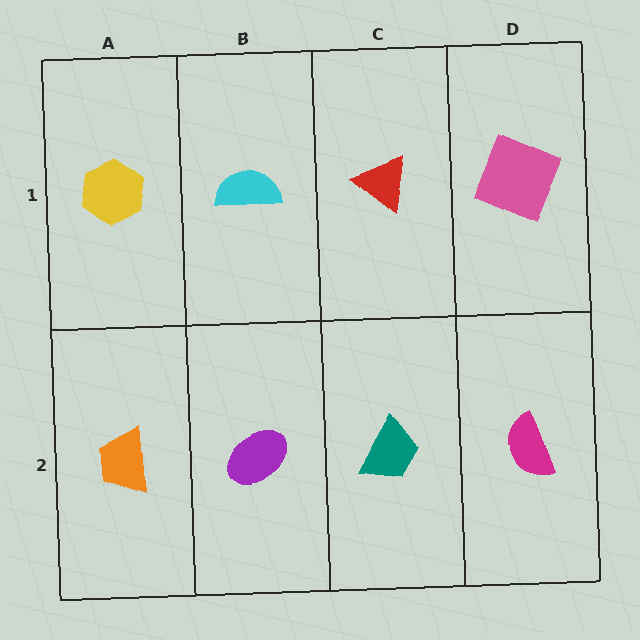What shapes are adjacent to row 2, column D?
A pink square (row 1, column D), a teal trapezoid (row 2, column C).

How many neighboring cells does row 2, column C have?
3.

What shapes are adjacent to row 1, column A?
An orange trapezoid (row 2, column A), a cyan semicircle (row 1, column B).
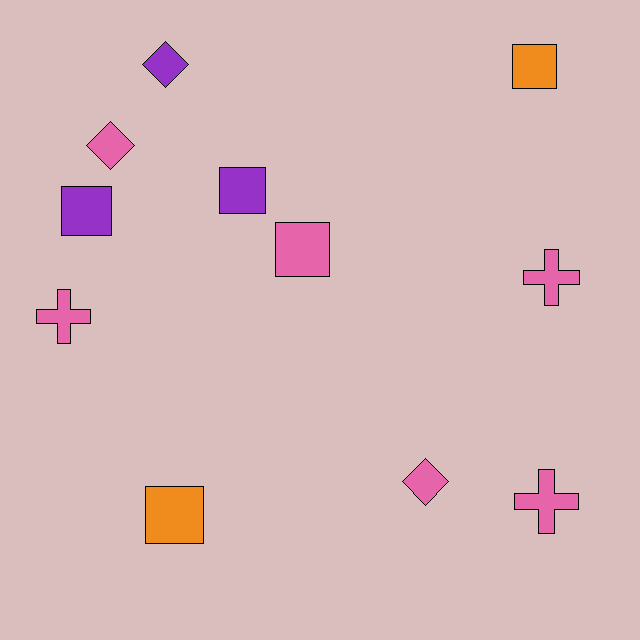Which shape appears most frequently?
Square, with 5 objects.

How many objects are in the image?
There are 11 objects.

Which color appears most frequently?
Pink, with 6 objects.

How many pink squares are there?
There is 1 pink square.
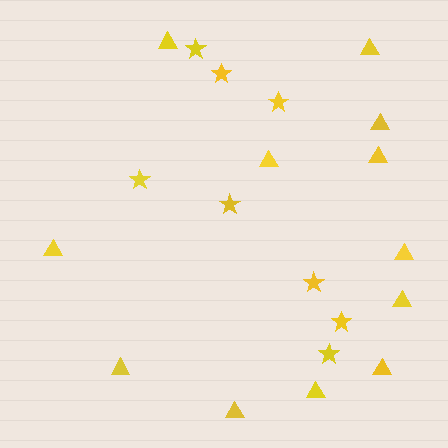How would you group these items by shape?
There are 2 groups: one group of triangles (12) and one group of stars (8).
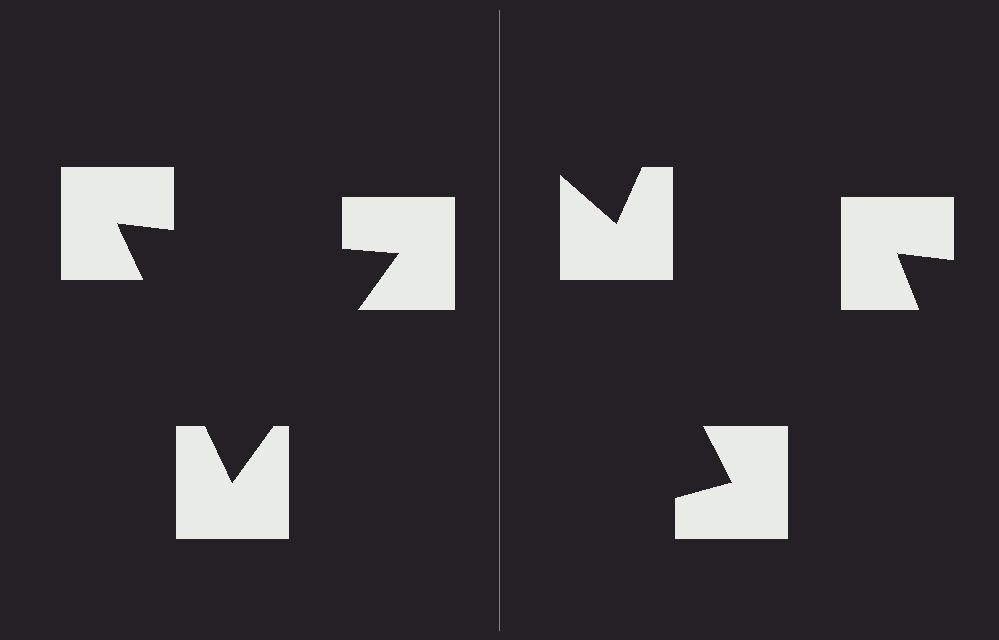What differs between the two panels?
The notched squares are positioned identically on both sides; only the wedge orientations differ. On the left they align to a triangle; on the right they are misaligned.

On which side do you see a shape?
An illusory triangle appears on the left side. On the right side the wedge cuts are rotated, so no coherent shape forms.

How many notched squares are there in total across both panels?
####
> **Task item**
Reproduce the entries exactly. Do not carry over any picture.

> **Written answer**
What shapes are adjacent to row 2, column D?
A pink square (row 1, column D), a teal trapezoid (row 2, column C).

How many neighboring cells does row 2, column C have?
3.

What shapes are adjacent to row 1, column A?
An orange trapezoid (row 2, column A), a cyan semicircle (row 1, column B).
Which shape appears most frequently?
Square, with 5 objects.

How many objects are in the image?
There are 11 objects.

Which color appears most frequently?
Pink, with 6 objects.

How many pink squares are there?
There is 1 pink square.
How would you group these items by shape?
There are 2 groups: one group of triangles (12) and one group of stars (8).
What differs between the two panels?
The notched squares are positioned identically on both sides; only the wedge orientations differ. On the left they align to a triangle; on the right they are misaligned.

On which side do you see a shape?
An illusory triangle appears on the left side. On the right side the wedge cuts are rotated, so no coherent shape forms.

How many notched squares are there in total across both panels?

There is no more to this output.